## Challenge:
Start at the line that contains "Which triangle is the smallest?", stop at the line that contains "[4 frames are shown]", and repeat every line in that span, those two included, with no pictures.

Stored records
○ ○ ○ ○

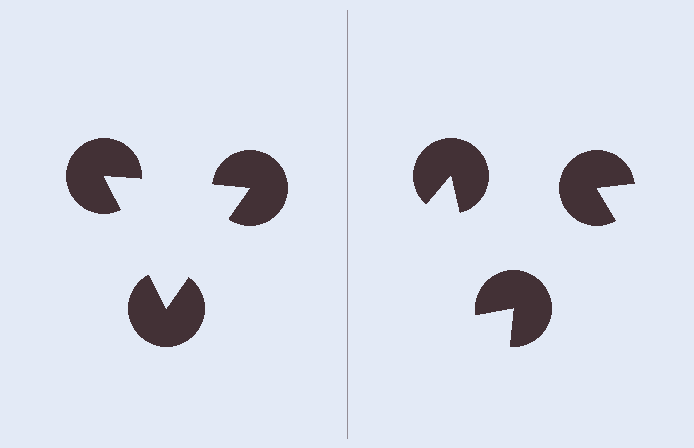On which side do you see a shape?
An illusory triangle appears on the left side. On the right side the wedge cuts are rotated, so no coherent shape forms.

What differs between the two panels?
The pac-man discs are positioned identically on both sides; only the wedge orientations differ. On the left they align to a triangle; on the right they are misaligned.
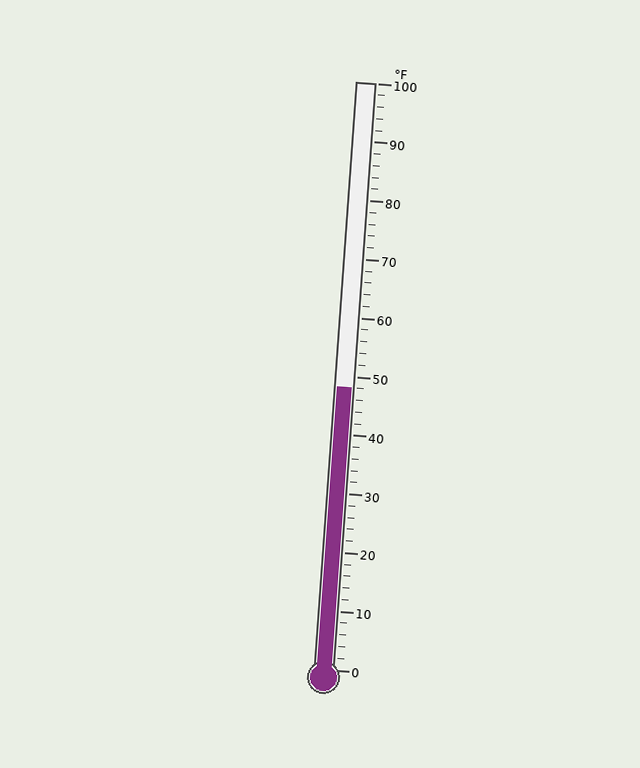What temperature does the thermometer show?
The thermometer shows approximately 48°F.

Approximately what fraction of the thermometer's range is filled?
The thermometer is filled to approximately 50% of its range.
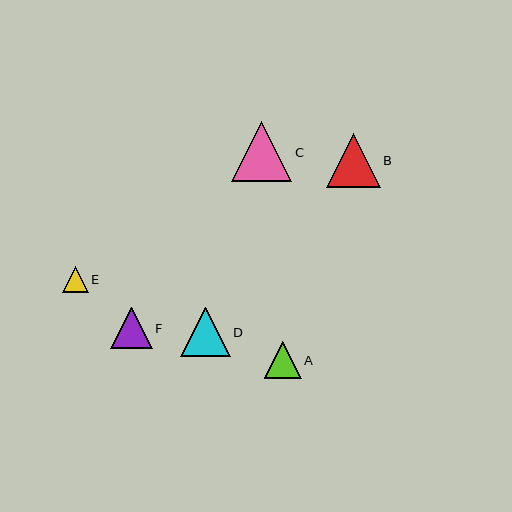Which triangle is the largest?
Triangle C is the largest with a size of approximately 60 pixels.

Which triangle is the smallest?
Triangle E is the smallest with a size of approximately 25 pixels.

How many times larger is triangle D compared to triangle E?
Triangle D is approximately 1.9 times the size of triangle E.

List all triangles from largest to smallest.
From largest to smallest: C, B, D, F, A, E.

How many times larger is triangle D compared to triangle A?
Triangle D is approximately 1.3 times the size of triangle A.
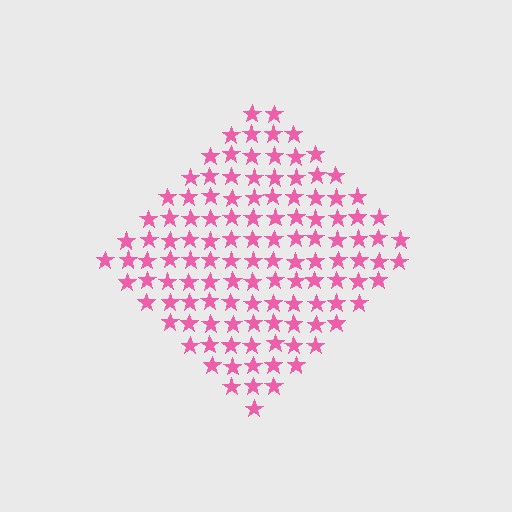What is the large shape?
The large shape is a diamond.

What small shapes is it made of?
It is made of small stars.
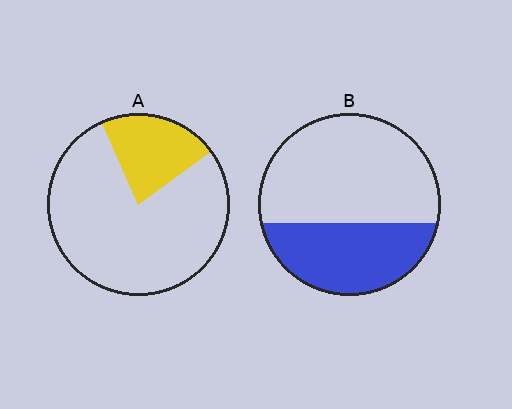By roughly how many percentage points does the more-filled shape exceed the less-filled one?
By roughly 15 percentage points (B over A).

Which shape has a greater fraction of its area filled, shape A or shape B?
Shape B.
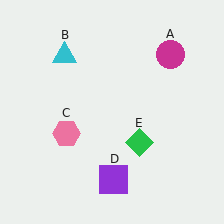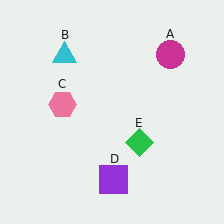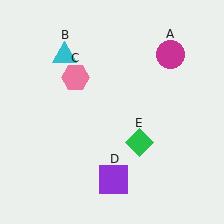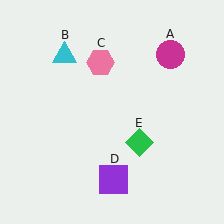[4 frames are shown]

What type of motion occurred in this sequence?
The pink hexagon (object C) rotated clockwise around the center of the scene.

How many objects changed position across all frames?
1 object changed position: pink hexagon (object C).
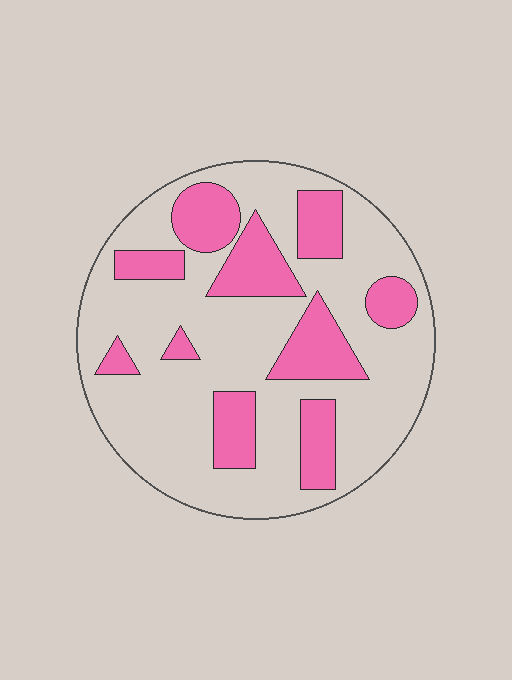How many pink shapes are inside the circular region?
10.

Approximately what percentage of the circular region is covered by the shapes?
Approximately 30%.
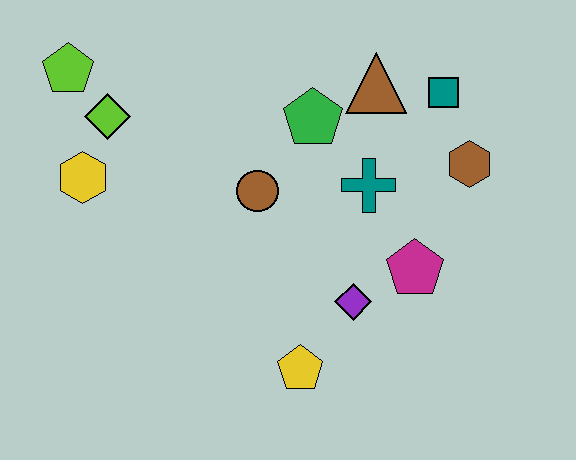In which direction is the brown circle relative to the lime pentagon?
The brown circle is to the right of the lime pentagon.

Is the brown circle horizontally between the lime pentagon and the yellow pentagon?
Yes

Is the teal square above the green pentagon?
Yes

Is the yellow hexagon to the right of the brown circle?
No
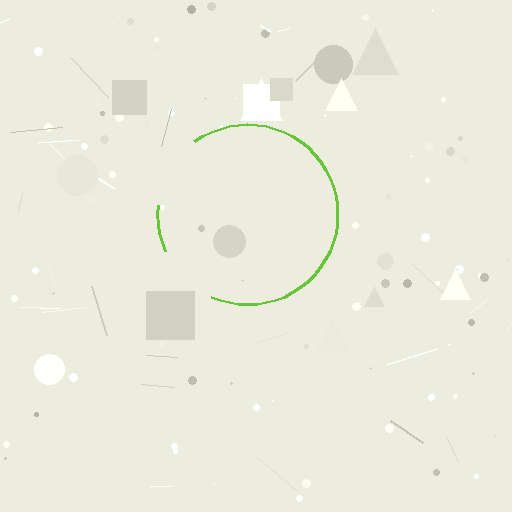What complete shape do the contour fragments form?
The contour fragments form a circle.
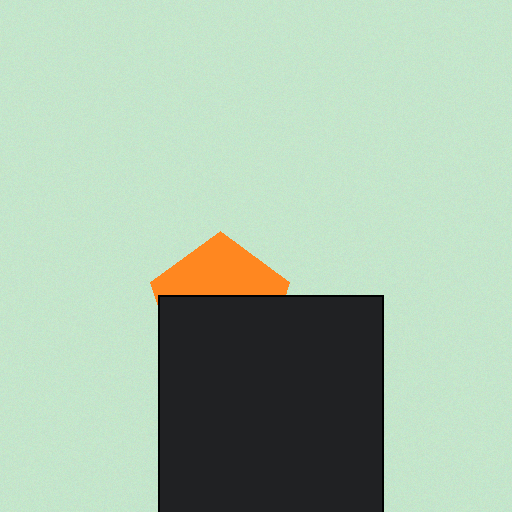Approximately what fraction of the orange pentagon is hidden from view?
Roughly 59% of the orange pentagon is hidden behind the black square.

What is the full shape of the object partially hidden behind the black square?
The partially hidden object is an orange pentagon.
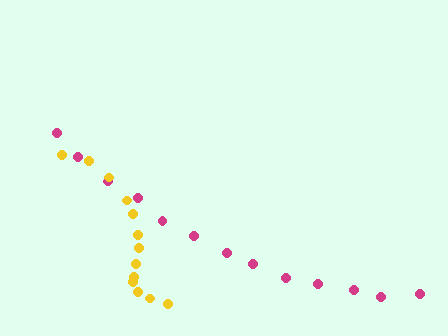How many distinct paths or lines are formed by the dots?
There are 2 distinct paths.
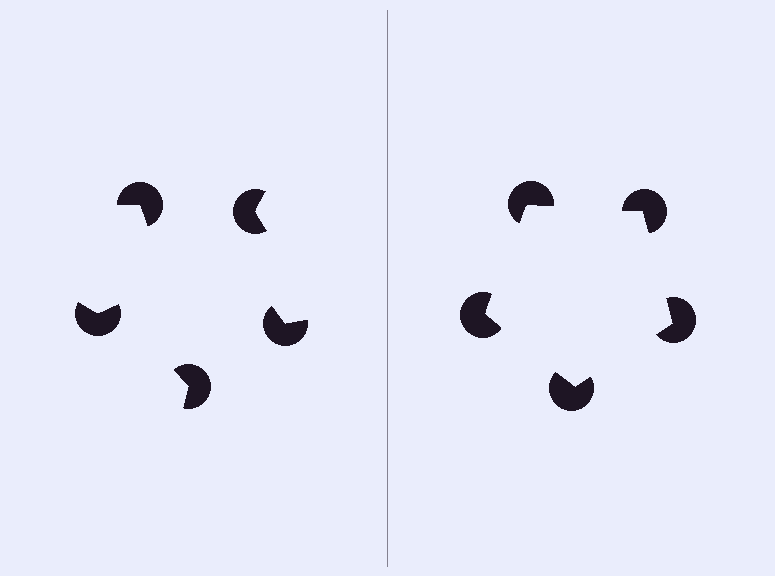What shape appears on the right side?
An illusory pentagon.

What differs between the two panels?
The pac-man discs are positioned identically on both sides; only the wedge orientations differ. On the right they align to a pentagon; on the left they are misaligned.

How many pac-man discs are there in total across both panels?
10 — 5 on each side.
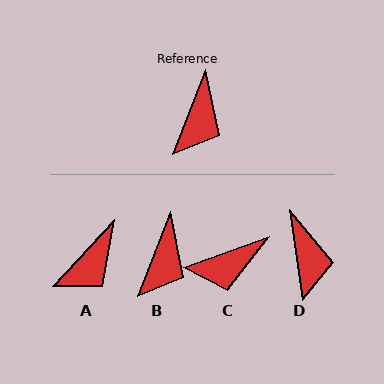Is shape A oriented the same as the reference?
No, it is off by about 21 degrees.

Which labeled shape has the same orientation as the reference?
B.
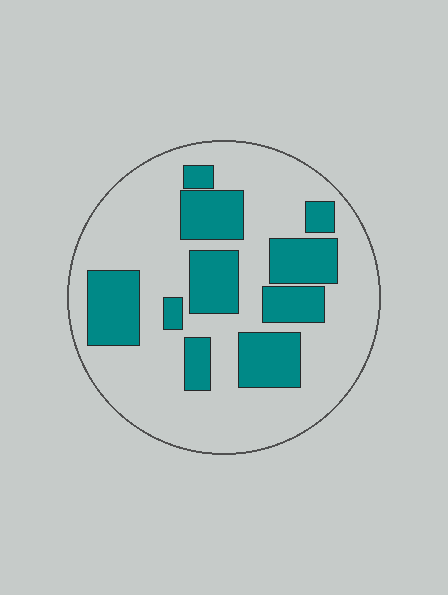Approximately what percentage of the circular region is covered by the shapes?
Approximately 30%.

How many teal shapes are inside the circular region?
10.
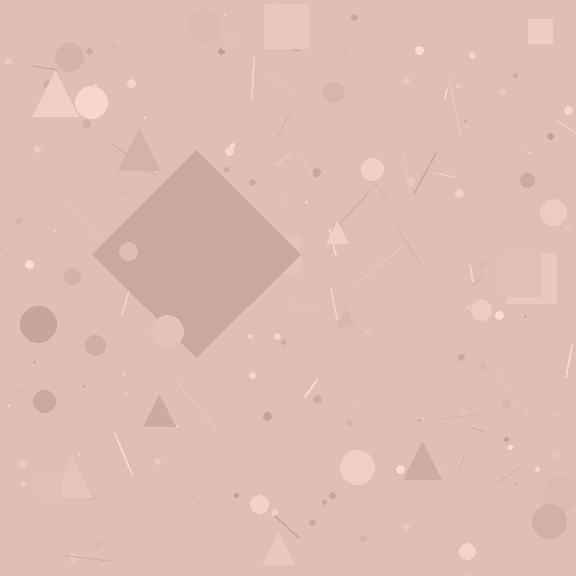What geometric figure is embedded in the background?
A diamond is embedded in the background.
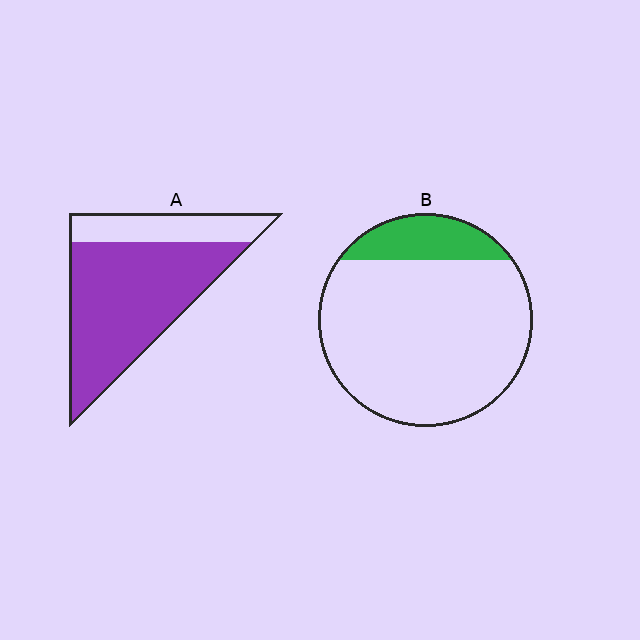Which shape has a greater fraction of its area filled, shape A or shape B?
Shape A.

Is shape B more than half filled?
No.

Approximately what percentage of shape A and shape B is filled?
A is approximately 75% and B is approximately 15%.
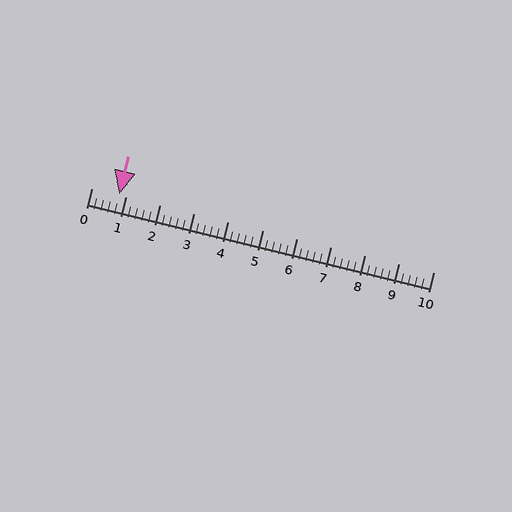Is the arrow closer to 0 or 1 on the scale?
The arrow is closer to 1.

○ ○ ○ ○

## Result of this task:
Which triangle is the smallest?
Triangle E is the smallest with a size of approximately 25 pixels.

How many times larger is triangle D compared to triangle E?
Triangle D is approximately 1.9 times the size of triangle E.

List all triangles from largest to smallest.
From largest to smallest: C, B, D, F, A, E.

How many times larger is triangle D compared to triangle A?
Triangle D is approximately 1.3 times the size of triangle A.
What is the large shape?
The large shape is a diamond.

What small shapes is it made of?
It is made of small stars.
By roughly how many percentage points does the more-filled shape exceed the less-filled one?
By roughly 15 percentage points (B over A).

Which shape has a greater fraction of its area filled, shape A or shape B?
Shape B.
[4 frames are shown]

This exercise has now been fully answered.